— WORK TO DO —
Read the lines below. Copy out any that hold the string "shown".

(Dataset excerpt)

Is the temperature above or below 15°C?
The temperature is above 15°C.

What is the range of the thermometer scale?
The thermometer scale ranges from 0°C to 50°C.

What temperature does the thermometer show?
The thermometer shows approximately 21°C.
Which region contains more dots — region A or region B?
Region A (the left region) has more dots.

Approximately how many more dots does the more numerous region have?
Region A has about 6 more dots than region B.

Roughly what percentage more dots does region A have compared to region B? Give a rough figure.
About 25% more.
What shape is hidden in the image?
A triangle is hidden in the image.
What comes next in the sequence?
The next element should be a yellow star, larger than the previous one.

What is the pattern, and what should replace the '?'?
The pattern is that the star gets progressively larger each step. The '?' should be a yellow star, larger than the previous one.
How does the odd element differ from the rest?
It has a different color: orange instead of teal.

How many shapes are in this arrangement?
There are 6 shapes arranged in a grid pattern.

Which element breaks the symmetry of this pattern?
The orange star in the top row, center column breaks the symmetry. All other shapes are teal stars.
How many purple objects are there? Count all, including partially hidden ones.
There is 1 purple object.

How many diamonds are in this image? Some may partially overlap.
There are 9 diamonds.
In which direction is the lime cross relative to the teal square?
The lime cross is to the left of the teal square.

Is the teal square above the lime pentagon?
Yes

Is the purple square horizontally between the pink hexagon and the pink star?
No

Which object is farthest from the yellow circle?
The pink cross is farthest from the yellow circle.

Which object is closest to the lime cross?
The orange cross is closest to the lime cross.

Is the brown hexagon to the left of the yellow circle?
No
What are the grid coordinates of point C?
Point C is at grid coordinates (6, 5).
---
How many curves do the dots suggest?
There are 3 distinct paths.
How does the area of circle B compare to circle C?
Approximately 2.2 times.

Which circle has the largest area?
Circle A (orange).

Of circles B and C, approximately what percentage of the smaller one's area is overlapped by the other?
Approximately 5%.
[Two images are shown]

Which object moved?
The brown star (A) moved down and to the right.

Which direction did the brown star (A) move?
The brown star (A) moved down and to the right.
---
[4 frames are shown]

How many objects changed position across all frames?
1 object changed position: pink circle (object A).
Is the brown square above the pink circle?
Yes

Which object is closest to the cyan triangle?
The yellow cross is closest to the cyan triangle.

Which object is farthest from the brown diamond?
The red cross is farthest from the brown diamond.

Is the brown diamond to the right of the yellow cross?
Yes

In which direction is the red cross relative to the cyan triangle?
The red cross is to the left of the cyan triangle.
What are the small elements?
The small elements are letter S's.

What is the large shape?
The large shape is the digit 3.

— CORRECT ANSWER —
[Two images are shown]
[4 frames are shown]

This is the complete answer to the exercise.